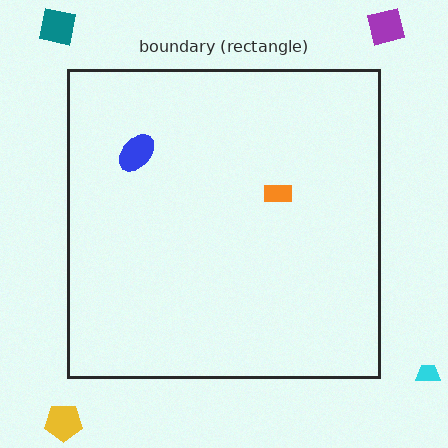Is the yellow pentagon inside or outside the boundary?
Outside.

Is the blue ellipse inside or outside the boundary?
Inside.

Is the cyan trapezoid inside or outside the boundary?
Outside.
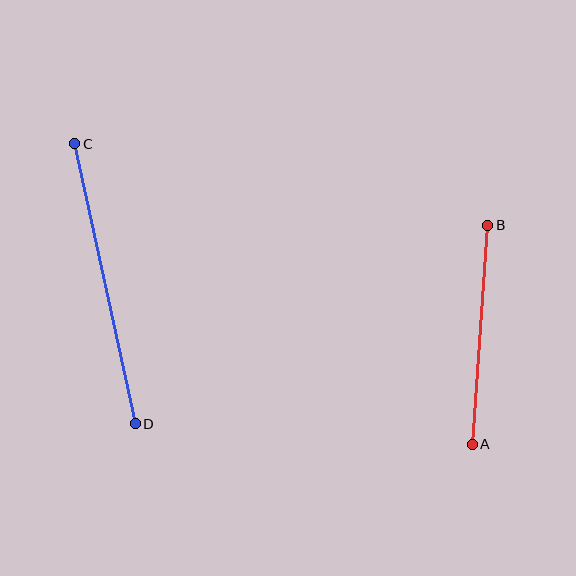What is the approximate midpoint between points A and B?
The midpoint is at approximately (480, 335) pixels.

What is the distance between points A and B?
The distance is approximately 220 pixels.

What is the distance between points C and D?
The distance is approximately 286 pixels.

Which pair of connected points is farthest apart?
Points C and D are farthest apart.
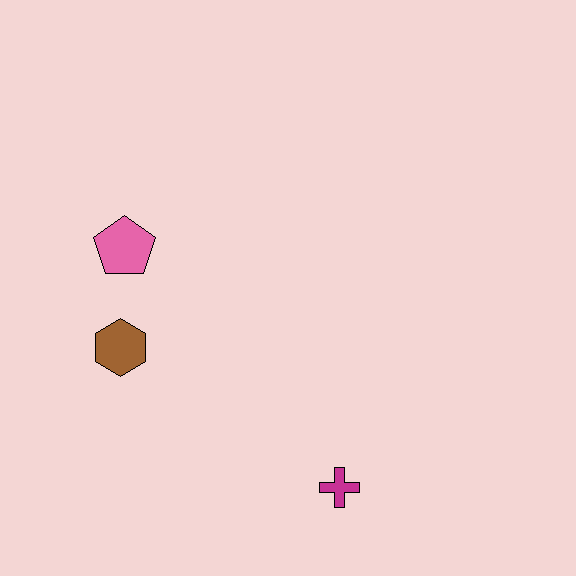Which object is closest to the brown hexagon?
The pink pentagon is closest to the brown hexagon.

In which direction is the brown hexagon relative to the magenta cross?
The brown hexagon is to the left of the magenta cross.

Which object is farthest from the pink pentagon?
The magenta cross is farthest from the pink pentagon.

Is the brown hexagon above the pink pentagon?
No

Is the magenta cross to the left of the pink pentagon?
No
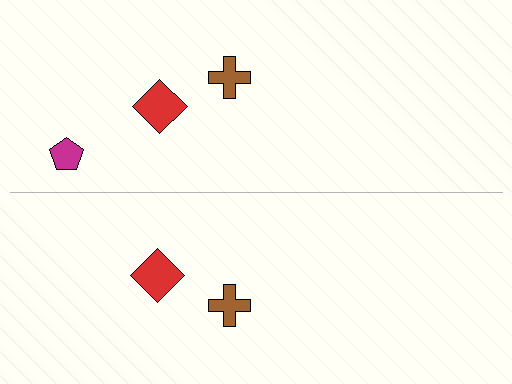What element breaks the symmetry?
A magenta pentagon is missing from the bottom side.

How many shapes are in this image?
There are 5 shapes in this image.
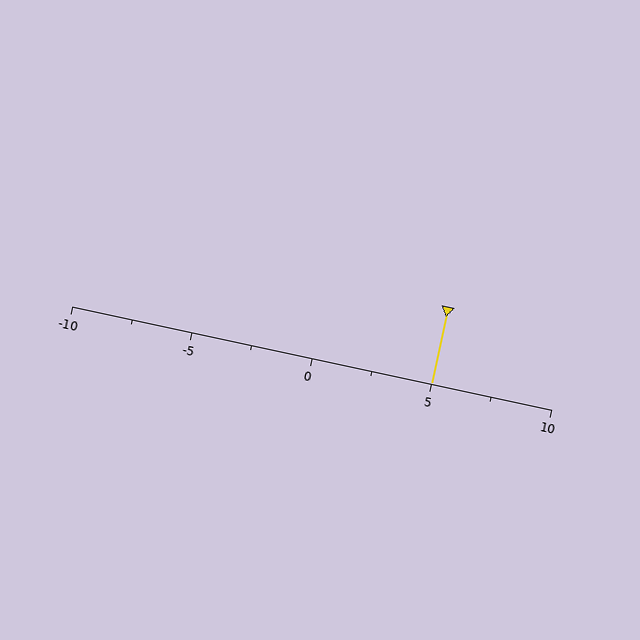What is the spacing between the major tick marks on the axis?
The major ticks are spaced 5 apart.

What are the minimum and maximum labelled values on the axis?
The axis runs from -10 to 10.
--
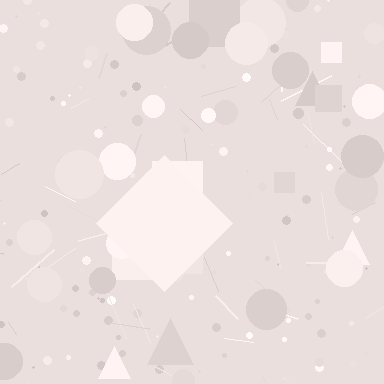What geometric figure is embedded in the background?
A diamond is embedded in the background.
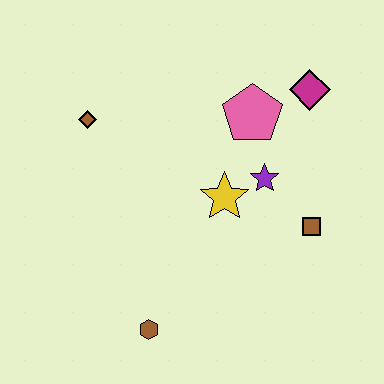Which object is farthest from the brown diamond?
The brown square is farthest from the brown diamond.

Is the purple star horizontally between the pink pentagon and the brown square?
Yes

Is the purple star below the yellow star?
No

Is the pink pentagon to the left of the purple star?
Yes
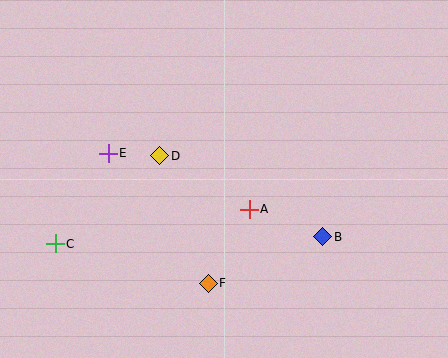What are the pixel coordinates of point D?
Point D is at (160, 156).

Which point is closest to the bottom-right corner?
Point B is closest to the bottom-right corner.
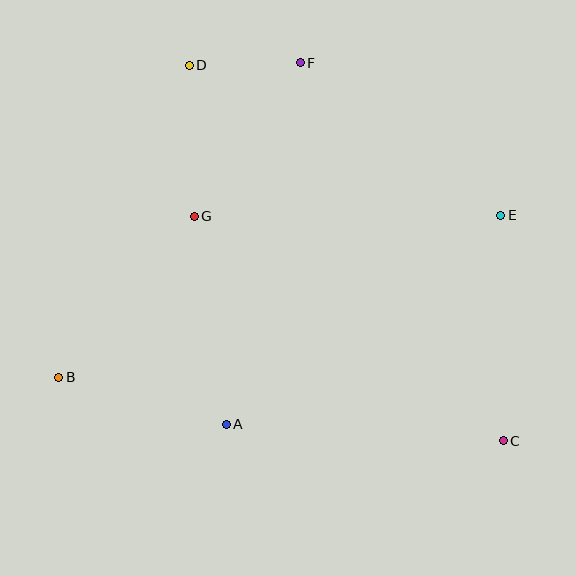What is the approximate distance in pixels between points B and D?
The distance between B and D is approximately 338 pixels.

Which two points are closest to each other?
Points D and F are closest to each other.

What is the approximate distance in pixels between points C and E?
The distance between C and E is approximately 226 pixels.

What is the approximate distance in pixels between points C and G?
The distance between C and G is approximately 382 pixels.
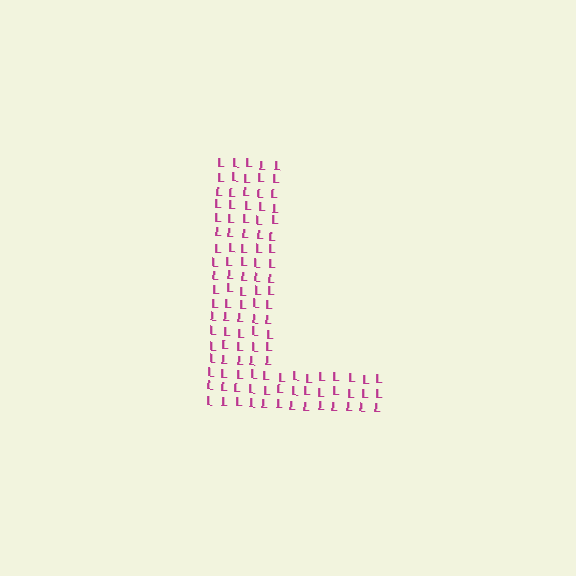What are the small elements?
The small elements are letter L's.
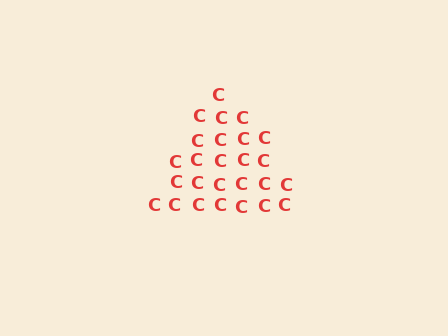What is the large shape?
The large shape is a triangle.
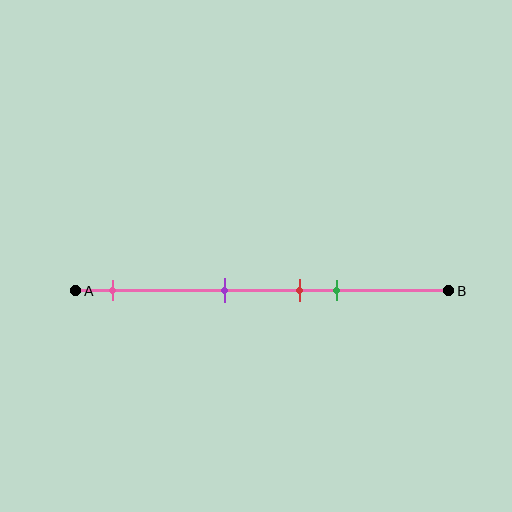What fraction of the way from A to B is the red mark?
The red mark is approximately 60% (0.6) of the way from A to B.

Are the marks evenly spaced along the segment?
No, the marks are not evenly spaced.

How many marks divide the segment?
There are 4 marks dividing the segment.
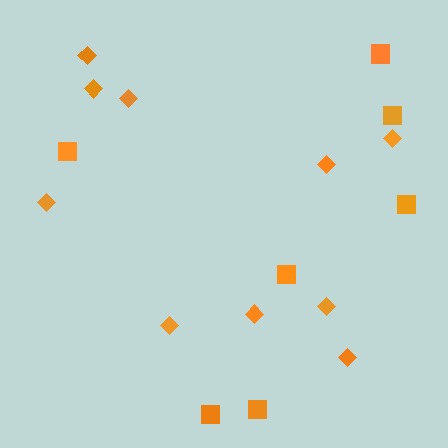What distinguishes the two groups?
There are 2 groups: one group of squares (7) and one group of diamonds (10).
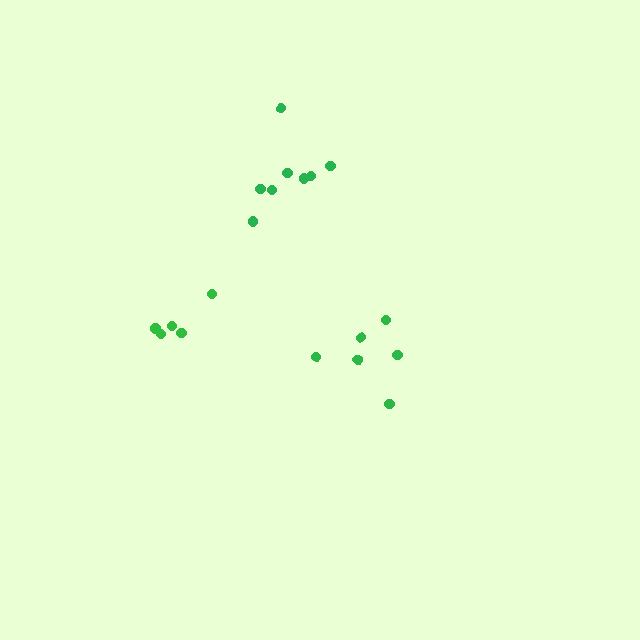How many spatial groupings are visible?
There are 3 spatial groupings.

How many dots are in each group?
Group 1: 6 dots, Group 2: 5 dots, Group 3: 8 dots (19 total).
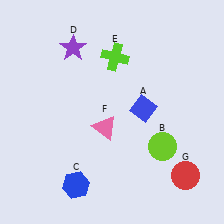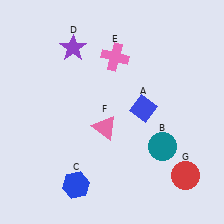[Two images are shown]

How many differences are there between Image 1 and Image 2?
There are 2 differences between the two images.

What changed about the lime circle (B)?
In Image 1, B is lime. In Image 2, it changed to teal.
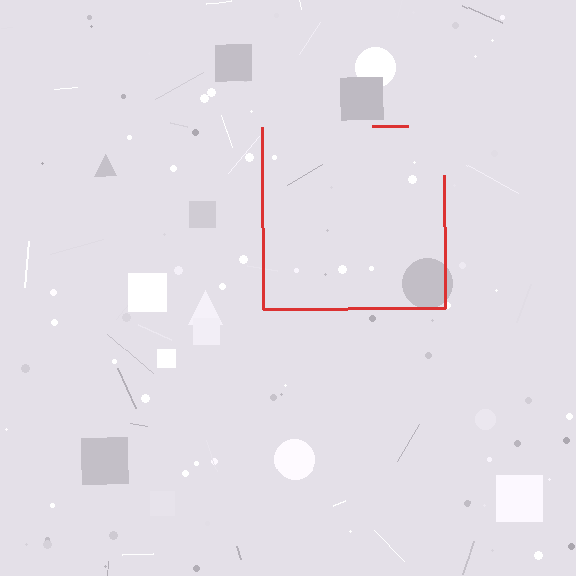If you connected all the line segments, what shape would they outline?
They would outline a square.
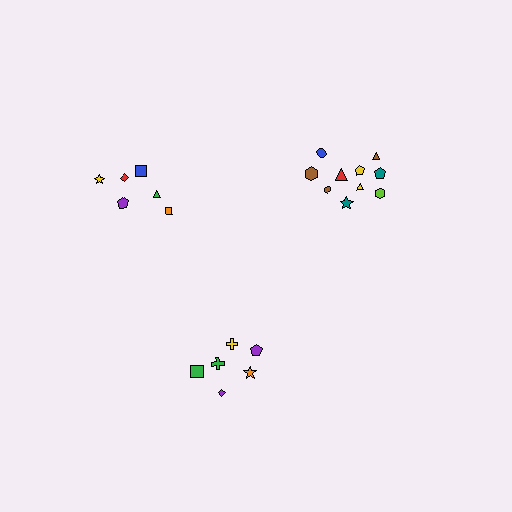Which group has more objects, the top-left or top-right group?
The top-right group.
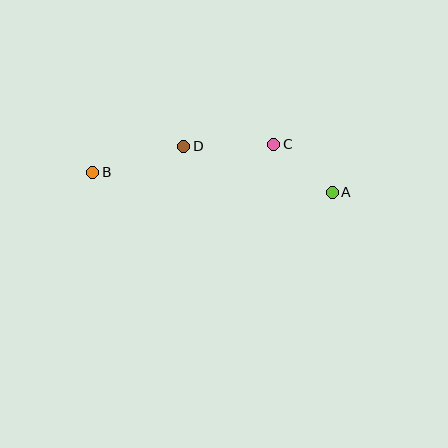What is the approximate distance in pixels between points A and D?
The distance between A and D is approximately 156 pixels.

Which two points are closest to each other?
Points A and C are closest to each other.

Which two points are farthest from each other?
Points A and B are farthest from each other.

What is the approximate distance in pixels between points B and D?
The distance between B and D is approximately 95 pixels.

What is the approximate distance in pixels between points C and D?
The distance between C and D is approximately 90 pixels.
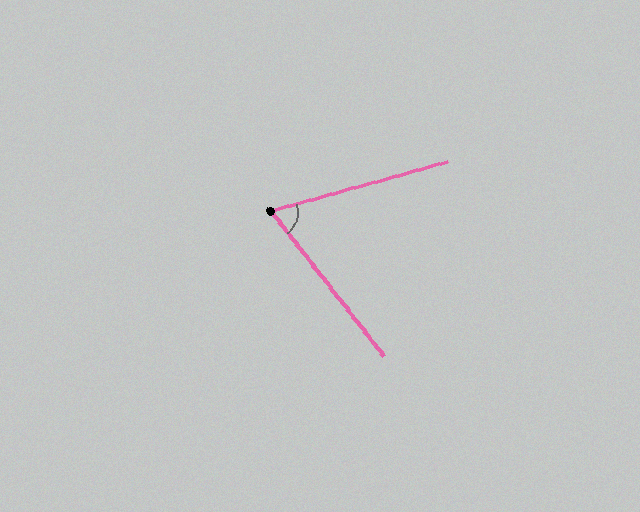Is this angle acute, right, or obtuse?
---
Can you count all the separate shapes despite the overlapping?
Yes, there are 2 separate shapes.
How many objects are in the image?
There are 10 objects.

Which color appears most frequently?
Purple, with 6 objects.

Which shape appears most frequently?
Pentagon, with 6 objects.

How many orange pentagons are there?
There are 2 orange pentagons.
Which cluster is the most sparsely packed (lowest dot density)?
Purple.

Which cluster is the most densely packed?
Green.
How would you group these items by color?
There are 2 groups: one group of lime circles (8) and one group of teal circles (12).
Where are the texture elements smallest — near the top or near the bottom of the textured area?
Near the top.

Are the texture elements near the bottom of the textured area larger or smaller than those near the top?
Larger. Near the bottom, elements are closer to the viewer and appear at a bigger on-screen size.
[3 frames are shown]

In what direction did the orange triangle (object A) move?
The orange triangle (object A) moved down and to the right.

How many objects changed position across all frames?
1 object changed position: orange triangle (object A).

▸ SHORT TASK:
Output nothing except the lines from the one containing "Is the purple star below the yellow star?" through the one containing "[Two images are shown]", both kept, with the pictures removed.

▸ RESULT OF THIS TASK:
Is the purple star below the yellow star?
No

Is the pink pentagon to the left of the purple star?
Yes
What are the pixel coordinates of point D?
Point D is at (160, 156).

Which point is closest to the bottom-right corner?
Point B is closest to the bottom-right corner.
What is the approximate distance in pixels between points B and D?
The distance between B and D is approximately 338 pixels.

Which two points are closest to each other?
Points D and F are closest to each other.

What is the approximate distance in pixels between points C and E?
The distance between C and E is approximately 226 pixels.

What is the approximate distance in pixels between points C and G?
The distance between C and G is approximately 382 pixels.
What are the small elements?
The small elements are letter L's.
What is the large shape?
The large shape is a triangle.
What fraction of the way from A to B is the red mark?
The red mark is approximately 60% (0.6) of the way from A to B.

Are the marks evenly spaced along the segment?
No, the marks are not evenly spaced.

How many marks divide the segment?
There are 4 marks dividing the segment.
What distinguishes the two groups?
There are 2 groups: one group of squares (7) and one group of diamonds (10).
How many spatial groupings are visible?
There are 3 spatial groupings.

How many dots are in each group?
Group 1: 6 dots, Group 2: 5 dots, Group 3: 8 dots (19 total).
[Two images are shown]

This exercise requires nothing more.